(Items from a dataset)

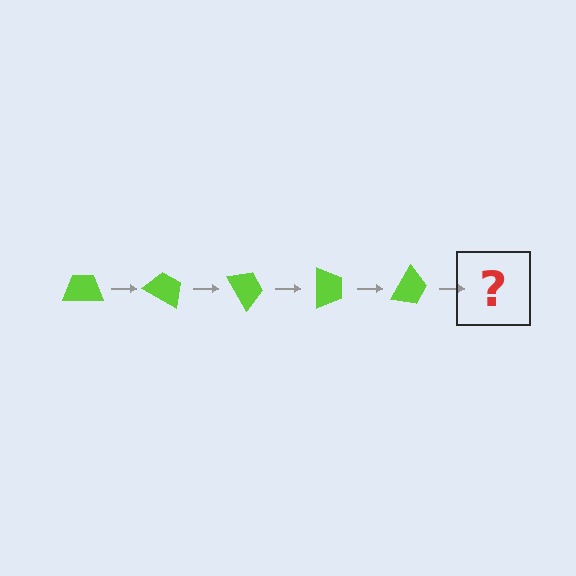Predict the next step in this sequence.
The next step is a lime trapezoid rotated 150 degrees clockwise.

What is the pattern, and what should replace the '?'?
The pattern is that the trapezoid rotates 30 degrees clockwise each step. The '?' should be a lime trapezoid rotated 150 degrees clockwise.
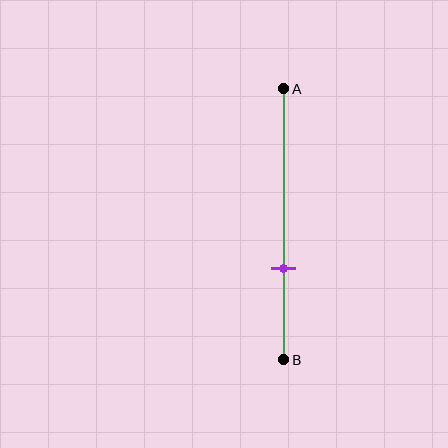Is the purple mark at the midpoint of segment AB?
No, the mark is at about 65% from A, not at the 50% midpoint.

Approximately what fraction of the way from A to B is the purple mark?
The purple mark is approximately 65% of the way from A to B.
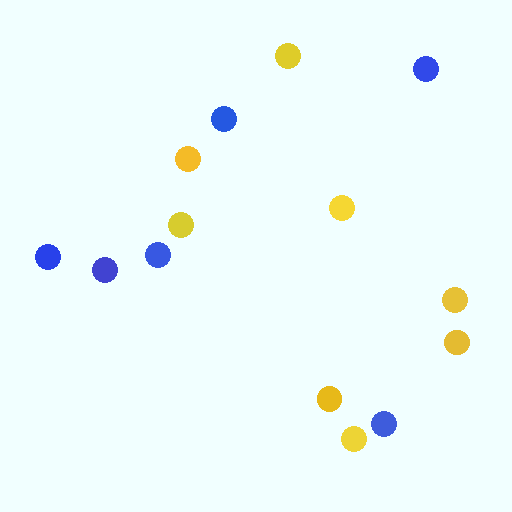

• [REQUEST]: From the entries above, output every line exactly and omit any image.

• [WRITTEN ANSWER]:
Predict the next step in this sequence.
The next step is a lime trapezoid rotated 150 degrees clockwise.

What is the pattern, and what should replace the '?'?
The pattern is that the trapezoid rotates 30 degrees clockwise each step. The '?' should be a lime trapezoid rotated 150 degrees clockwise.
Is the purple mark at the midpoint of segment AB?
No, the mark is at about 65% from A, not at the 50% midpoint.

Approximately what fraction of the way from A to B is the purple mark?
The purple mark is approximately 65% of the way from A to B.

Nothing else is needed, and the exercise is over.